| Goal of the exercise |
Find the line containing "Which region contains", then print it and each following line through the end of the records, exactly and with nothing added; leave out any pictures.

---------- Dataset rows ----------

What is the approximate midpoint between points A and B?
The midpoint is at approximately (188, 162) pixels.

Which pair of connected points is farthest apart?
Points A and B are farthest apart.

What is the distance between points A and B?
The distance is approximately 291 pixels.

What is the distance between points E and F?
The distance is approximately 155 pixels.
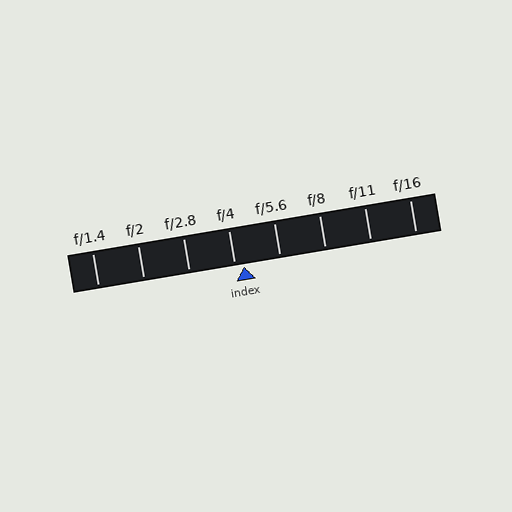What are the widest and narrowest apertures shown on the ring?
The widest aperture shown is f/1.4 and the narrowest is f/16.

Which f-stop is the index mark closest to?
The index mark is closest to f/4.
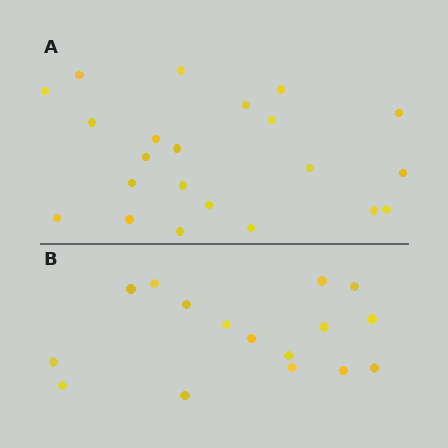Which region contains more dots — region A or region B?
Region A (the top region) has more dots.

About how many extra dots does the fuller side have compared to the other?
Region A has about 6 more dots than region B.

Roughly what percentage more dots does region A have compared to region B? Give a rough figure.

----------

| Solution for this exercise |
Which region contains more dots — region A or region B?
Region A (the top region) has more dots.

About how many extra dots does the fuller side have compared to the other?
Region A has about 6 more dots than region B.

Roughly what percentage more dots does region A have compared to region B? Give a rough figure.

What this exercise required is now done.